STATED EXERCISE:
Write out, character for character, everything in the listing below from the line containing "188, 258, 312]]." down to the line containing "212, 277, 250]]", including both of those lines.

INFORMATION PROVIDED:
┄┄┄┄┄┄┄┄┄┄┄┄┄┄┄┄┄┄┄┄
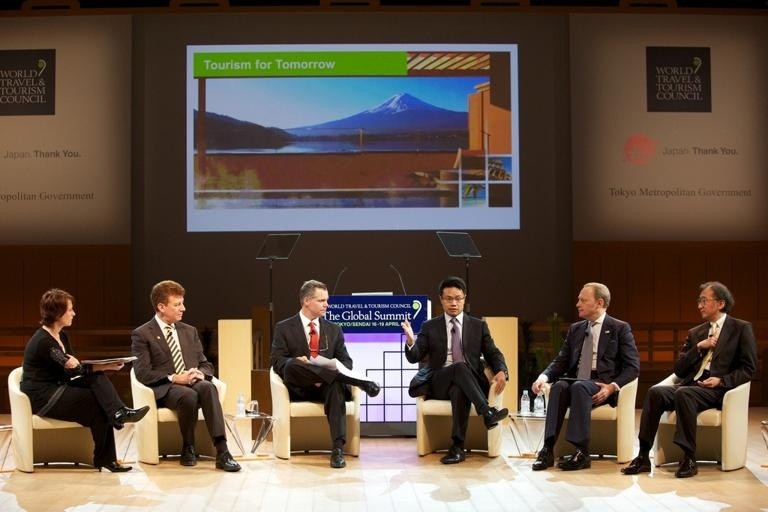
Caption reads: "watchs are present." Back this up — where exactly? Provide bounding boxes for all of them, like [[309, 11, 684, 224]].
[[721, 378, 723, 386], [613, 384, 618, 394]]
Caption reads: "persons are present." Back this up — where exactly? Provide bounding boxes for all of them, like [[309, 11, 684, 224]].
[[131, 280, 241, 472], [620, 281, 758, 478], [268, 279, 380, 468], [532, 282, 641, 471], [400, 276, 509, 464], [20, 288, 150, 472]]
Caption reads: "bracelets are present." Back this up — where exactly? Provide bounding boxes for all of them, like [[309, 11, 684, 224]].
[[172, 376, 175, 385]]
┄┄┄┄┄┄┄┄┄┄┄┄┄┄┄┄┄┄┄┄
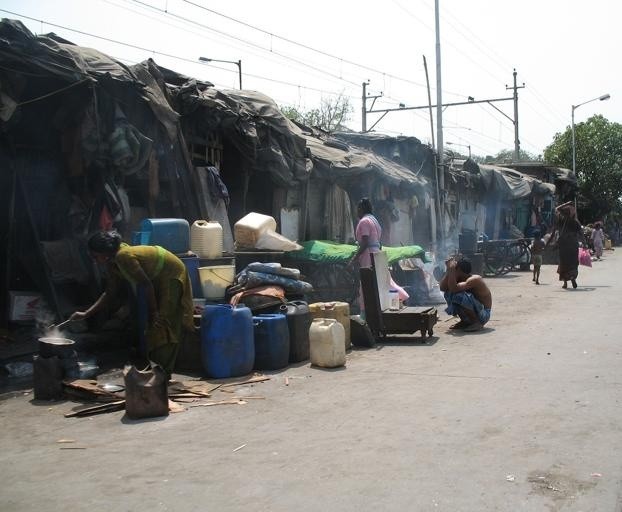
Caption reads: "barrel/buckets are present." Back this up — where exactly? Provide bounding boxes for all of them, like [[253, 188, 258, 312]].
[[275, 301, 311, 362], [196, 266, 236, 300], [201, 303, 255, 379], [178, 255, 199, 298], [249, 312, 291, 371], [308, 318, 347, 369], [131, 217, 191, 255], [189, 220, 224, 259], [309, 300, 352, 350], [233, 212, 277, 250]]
┄┄┄┄┄┄┄┄┄┄┄┄┄┄┄┄┄┄┄┄
SOLUTION:
Caption reads: "barrel/buckets are present." Back this up — where exactly? Provide bounding boxes for all of them, like [[253, 188, 258, 312]].
[[275, 301, 311, 362], [196, 266, 236, 300], [201, 303, 255, 379], [178, 255, 199, 298], [249, 312, 291, 371], [308, 318, 347, 369], [131, 217, 191, 255], [189, 220, 224, 259], [309, 300, 352, 350], [233, 212, 277, 250]]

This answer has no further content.